> _Exercise materials_:
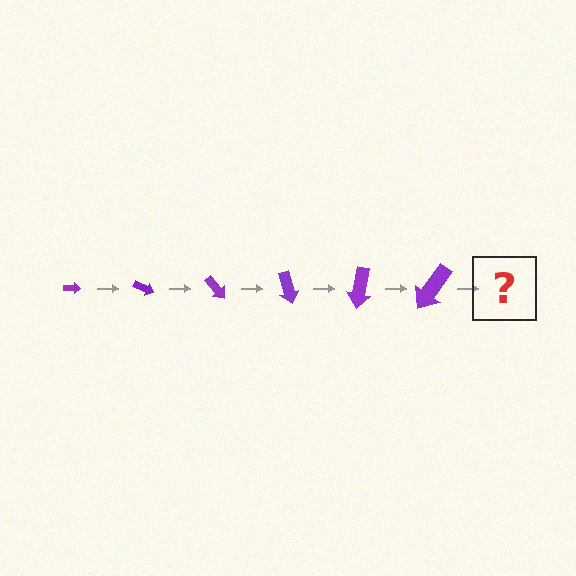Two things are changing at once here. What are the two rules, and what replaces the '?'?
The two rules are that the arrow grows larger each step and it rotates 25 degrees clockwise each step. The '?' should be an arrow, larger than the previous one and rotated 150 degrees clockwise from the start.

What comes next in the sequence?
The next element should be an arrow, larger than the previous one and rotated 150 degrees clockwise from the start.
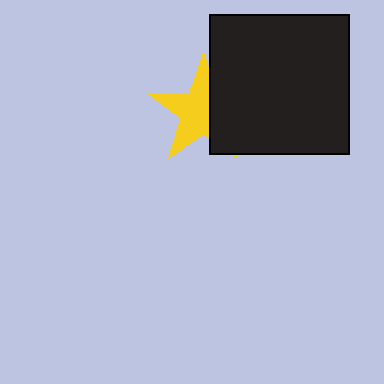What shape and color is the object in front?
The object in front is a black square.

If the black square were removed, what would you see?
You would see the complete yellow star.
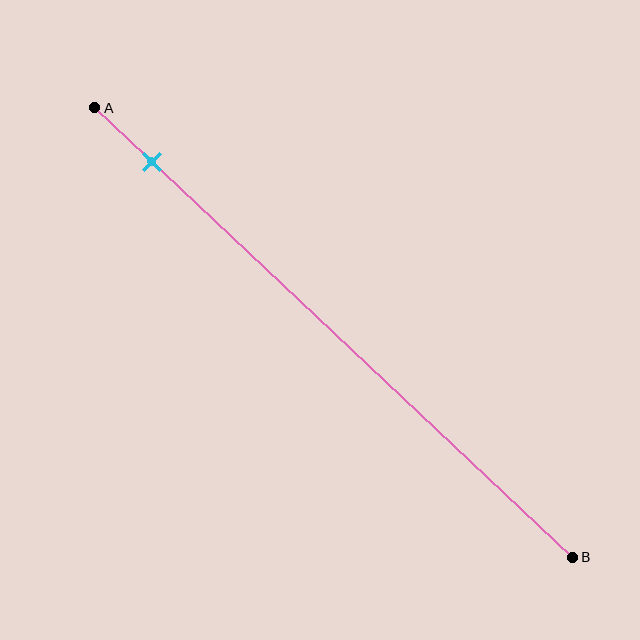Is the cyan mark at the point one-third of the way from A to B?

> _About this task_: Could you set down every entry again exactly as written, leaving out any pictures?

> _Your solution_:
Two things are changing at once here. What are the two rules, and what replaces the '?'?
The two rules are that the arrow grows larger each step and it rotates 25 degrees clockwise each step. The '?' should be an arrow, larger than the previous one and rotated 150 degrees clockwise from the start.

What comes next in the sequence?
The next element should be an arrow, larger than the previous one and rotated 150 degrees clockwise from the start.
What shape and color is the object in front?
The object in front is a black square.

If the black square were removed, what would you see?
You would see the complete yellow star.
Is the cyan mark at the point one-third of the way from A to B?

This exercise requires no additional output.